DIRECTIVE: Return only the lines starting at the line that contains "How many objects" and ending with the final line of the listing; include both endpoints.

# # # #

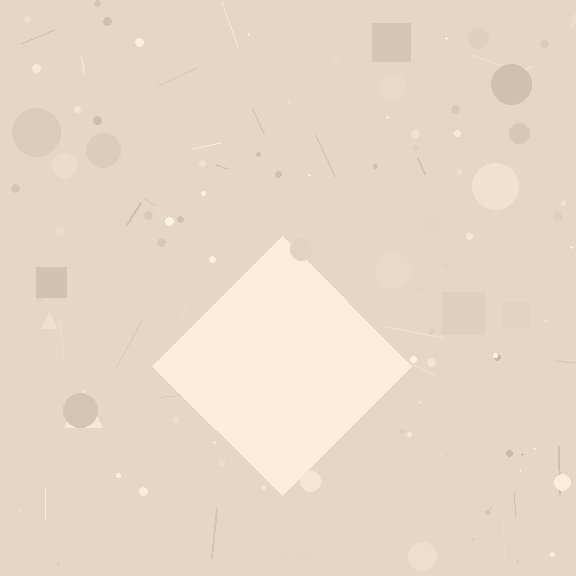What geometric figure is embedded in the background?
A diamond is embedded in the background.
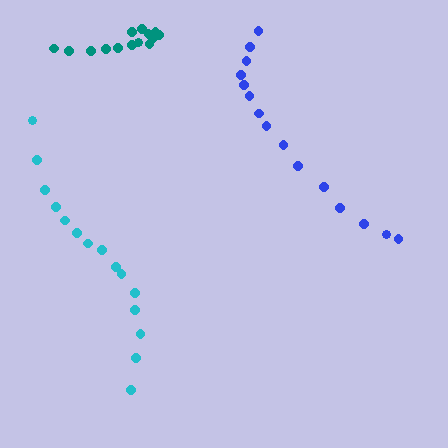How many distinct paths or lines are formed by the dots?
There are 3 distinct paths.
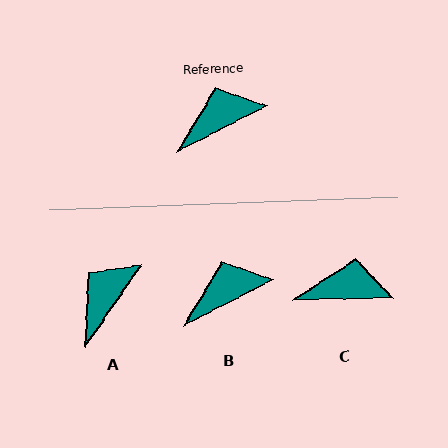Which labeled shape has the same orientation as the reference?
B.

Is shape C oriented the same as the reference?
No, it is off by about 26 degrees.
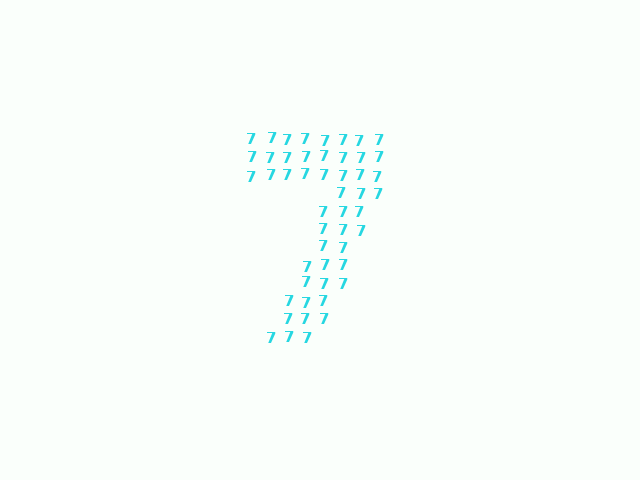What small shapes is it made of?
It is made of small digit 7's.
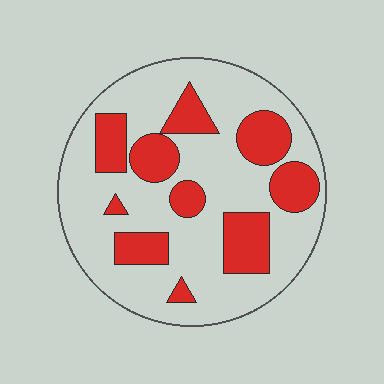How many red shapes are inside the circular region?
10.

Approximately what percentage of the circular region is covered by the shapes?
Approximately 30%.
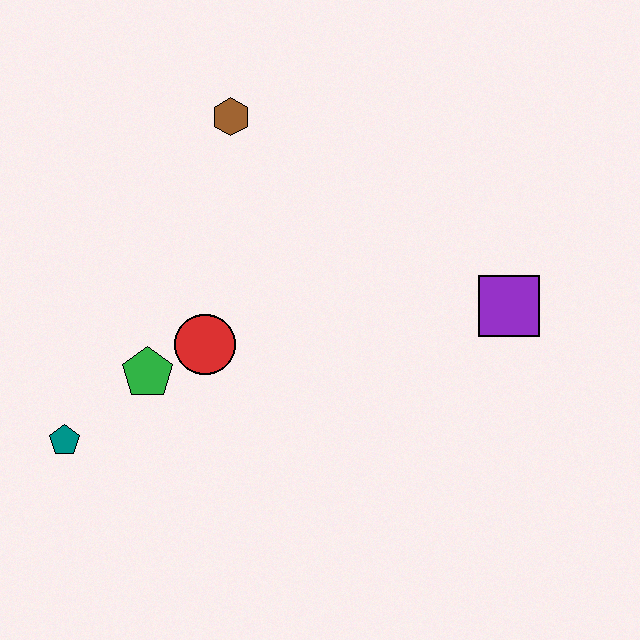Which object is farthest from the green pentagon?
The purple square is farthest from the green pentagon.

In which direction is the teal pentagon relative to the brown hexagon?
The teal pentagon is below the brown hexagon.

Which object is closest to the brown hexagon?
The red circle is closest to the brown hexagon.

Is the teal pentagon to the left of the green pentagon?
Yes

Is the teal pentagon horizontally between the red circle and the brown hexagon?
No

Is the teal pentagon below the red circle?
Yes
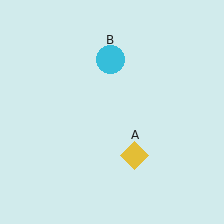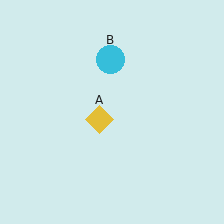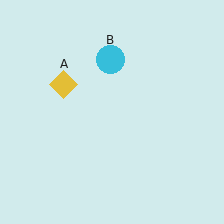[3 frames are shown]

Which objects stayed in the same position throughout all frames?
Cyan circle (object B) remained stationary.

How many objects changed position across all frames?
1 object changed position: yellow diamond (object A).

# # # #

RESPONSE BELOW:
How many objects changed position across all frames?
1 object changed position: yellow diamond (object A).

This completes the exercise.